Set exercise: Retype all material exactly. Pictures stay out of the copy.

Raw data:
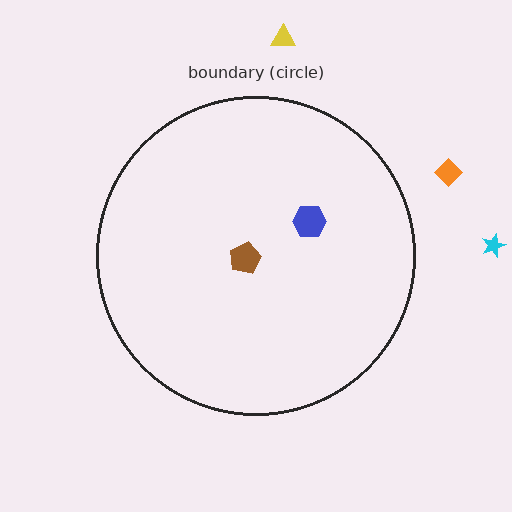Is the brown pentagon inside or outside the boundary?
Inside.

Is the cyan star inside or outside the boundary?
Outside.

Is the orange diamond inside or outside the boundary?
Outside.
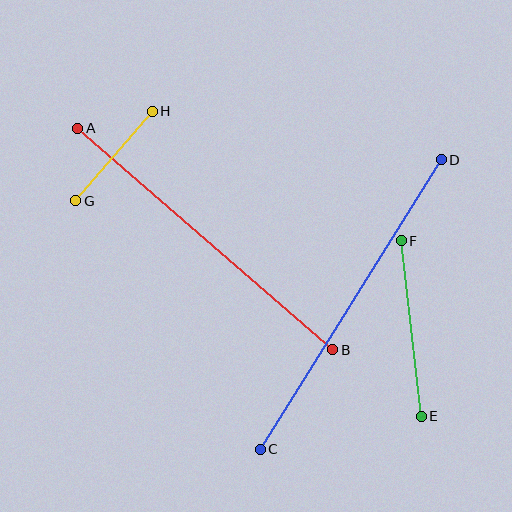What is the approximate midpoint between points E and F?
The midpoint is at approximately (411, 329) pixels.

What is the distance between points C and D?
The distance is approximately 341 pixels.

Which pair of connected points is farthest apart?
Points C and D are farthest apart.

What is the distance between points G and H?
The distance is approximately 118 pixels.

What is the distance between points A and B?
The distance is approximately 337 pixels.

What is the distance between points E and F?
The distance is approximately 177 pixels.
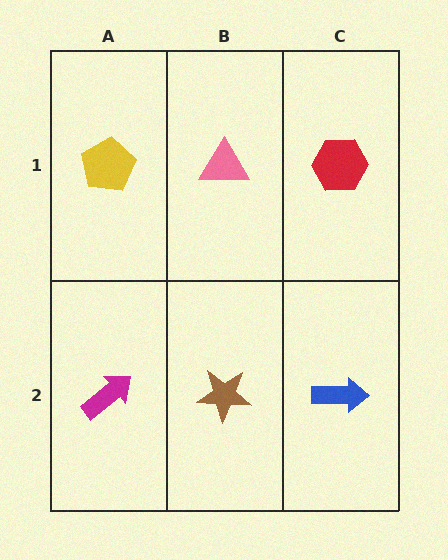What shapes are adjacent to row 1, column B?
A brown star (row 2, column B), a yellow pentagon (row 1, column A), a red hexagon (row 1, column C).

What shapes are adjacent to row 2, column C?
A red hexagon (row 1, column C), a brown star (row 2, column B).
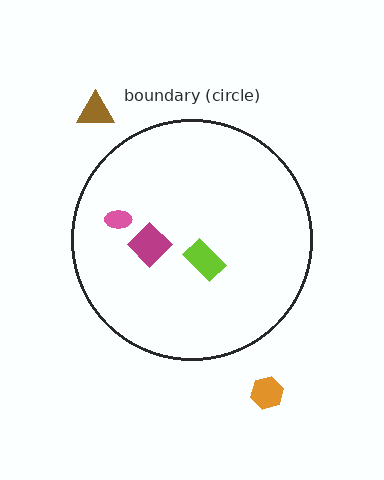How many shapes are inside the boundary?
3 inside, 2 outside.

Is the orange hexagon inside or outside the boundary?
Outside.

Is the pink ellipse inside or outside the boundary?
Inside.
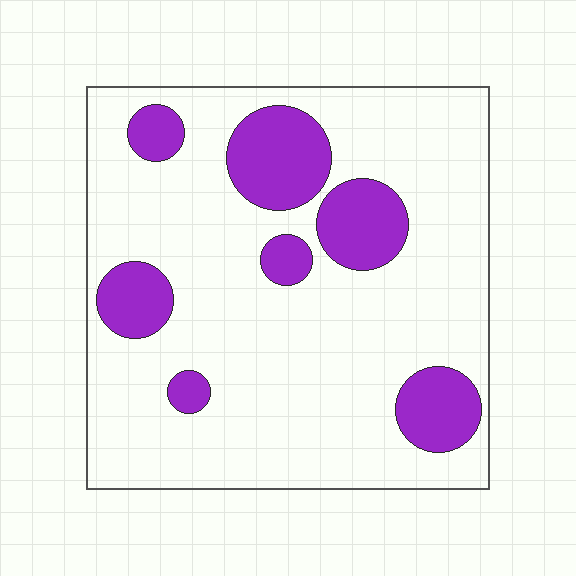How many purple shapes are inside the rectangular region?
7.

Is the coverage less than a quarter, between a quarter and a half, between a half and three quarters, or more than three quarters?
Less than a quarter.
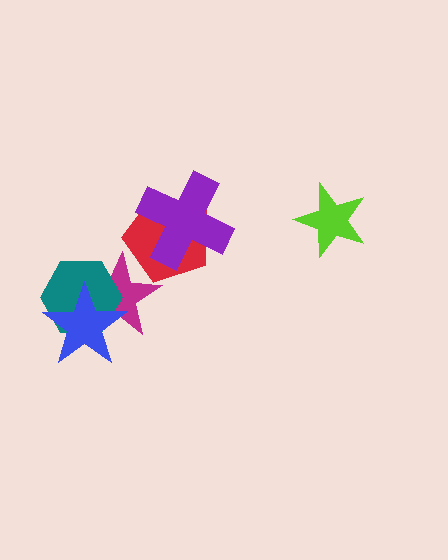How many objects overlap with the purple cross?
1 object overlaps with the purple cross.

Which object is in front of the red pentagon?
The purple cross is in front of the red pentagon.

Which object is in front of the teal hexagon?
The blue star is in front of the teal hexagon.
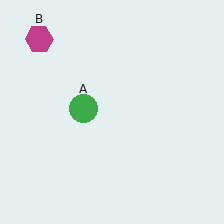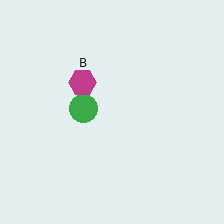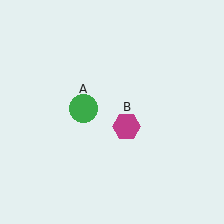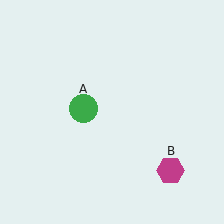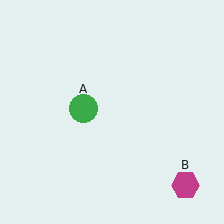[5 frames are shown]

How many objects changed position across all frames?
1 object changed position: magenta hexagon (object B).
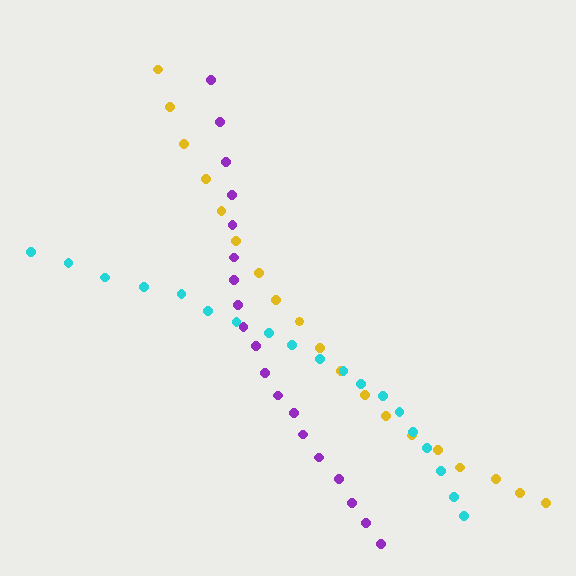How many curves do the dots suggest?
There are 3 distinct paths.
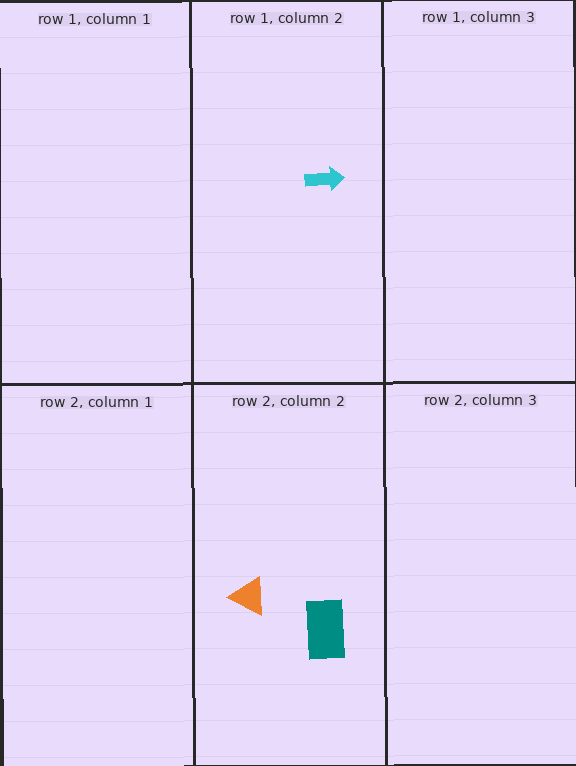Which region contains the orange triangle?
The row 2, column 2 region.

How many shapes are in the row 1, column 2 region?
1.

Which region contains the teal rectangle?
The row 2, column 2 region.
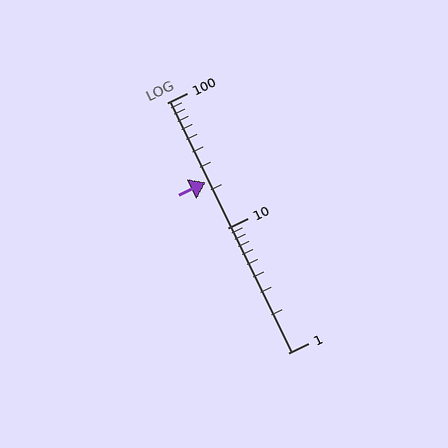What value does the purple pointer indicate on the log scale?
The pointer indicates approximately 23.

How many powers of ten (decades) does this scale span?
The scale spans 2 decades, from 1 to 100.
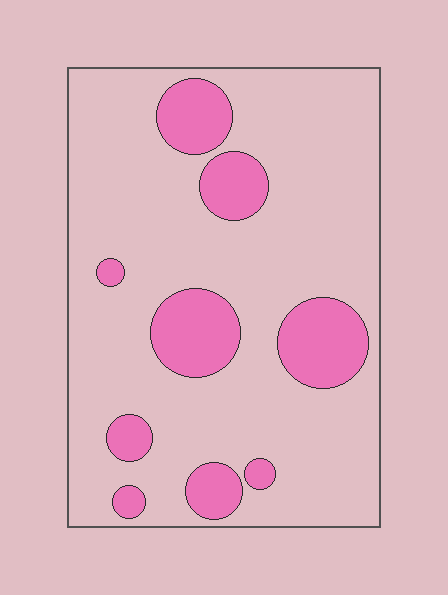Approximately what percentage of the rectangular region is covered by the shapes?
Approximately 20%.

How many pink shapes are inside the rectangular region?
9.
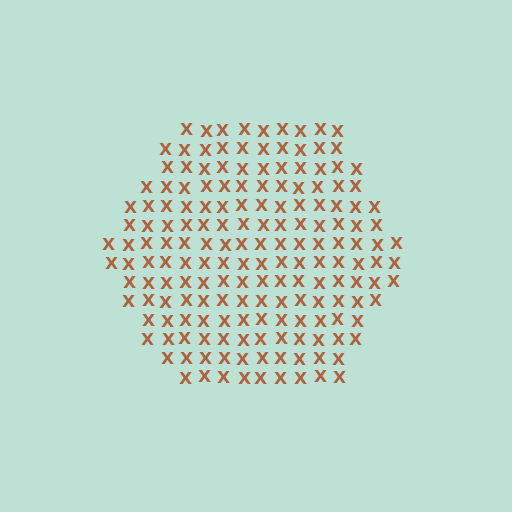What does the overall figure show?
The overall figure shows a hexagon.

Reply to the task:
Is the brown pentagon inside or outside the boundary?
Inside.

Is the cyan star inside or outside the boundary?
Outside.

Is the orange diamond inside or outside the boundary?
Outside.
What is the approximate midpoint between points E and F?
The midpoint is at approximately (411, 329) pixels.

What is the distance between points C and D?
The distance is approximately 341 pixels.

Which pair of connected points is farthest apart?
Points C and D are farthest apart.

What is the distance between points G and H?
The distance is approximately 118 pixels.

What is the distance between points A and B?
The distance is approximately 337 pixels.

What is the distance between points E and F?
The distance is approximately 177 pixels.
What shapes are adjacent to row 1, column B?
A brown star (row 2, column B), a yellow pentagon (row 1, column A), a red hexagon (row 1, column C).

What shapes are adjacent to row 2, column C?
A red hexagon (row 1, column C), a brown star (row 2, column B).
How many shapes are inside the boundary?
3 inside, 2 outside.

Is the orange hexagon inside or outside the boundary?
Outside.

Is the pink ellipse inside or outside the boundary?
Inside.
How many purple shapes are inside the rectangular region?
7.

Is the coverage less than a quarter, between a quarter and a half, between a half and three quarters, or more than three quarters?
Less than a quarter.
How many objects overlap with the purple cross?
1 object overlaps with the purple cross.

Which object is in front of the red pentagon?
The purple cross is in front of the red pentagon.

Which object is in front of the teal hexagon?
The blue star is in front of the teal hexagon.
[5 frames are shown]

How many objects changed position across all frames?
1 object changed position: magenta hexagon (object B).
How many curves do the dots suggest?
There are 3 distinct paths.
Which region contains the orange triangle?
The row 2, column 2 region.

How many shapes are in the row 1, column 2 region?
1.

Which region contains the teal rectangle?
The row 2, column 2 region.
What value does the purple pointer indicate on the log scale?
The pointer indicates approximately 23.

How many powers of ten (decades) does this scale span?
The scale spans 2 decades, from 1 to 100.
Approximately what percentage of the rectangular region is covered by the shapes?
Approximately 20%.

How many pink shapes are inside the rectangular region?
9.
What does the overall figure show?
The overall figure shows a hexagon.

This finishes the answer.